GOAL OF THE EXERCISE:
Write out the material exactly. Do not include the pictures.

EXTRACTED MATERIAL:
>> begin

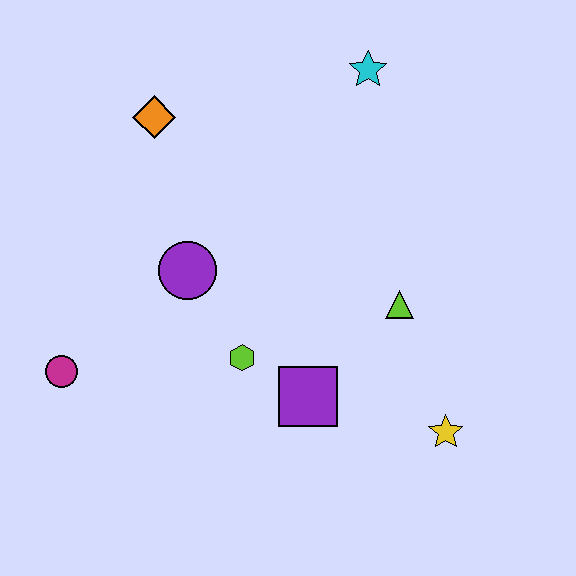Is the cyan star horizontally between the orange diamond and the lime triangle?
Yes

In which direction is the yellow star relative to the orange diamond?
The yellow star is below the orange diamond.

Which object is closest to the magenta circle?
The purple circle is closest to the magenta circle.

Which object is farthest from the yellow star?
The orange diamond is farthest from the yellow star.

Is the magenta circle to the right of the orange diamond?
No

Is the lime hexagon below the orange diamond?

>> end

RESULT FOR THIS TASK:
Is the cyan star horizontally between the orange diamond and the lime triangle?
Yes

In which direction is the yellow star relative to the orange diamond?
The yellow star is below the orange diamond.

Which object is closest to the magenta circle?
The purple circle is closest to the magenta circle.

Which object is farthest from the yellow star?
The orange diamond is farthest from the yellow star.

Is the magenta circle to the right of the orange diamond?
No

Is the lime hexagon below the orange diamond?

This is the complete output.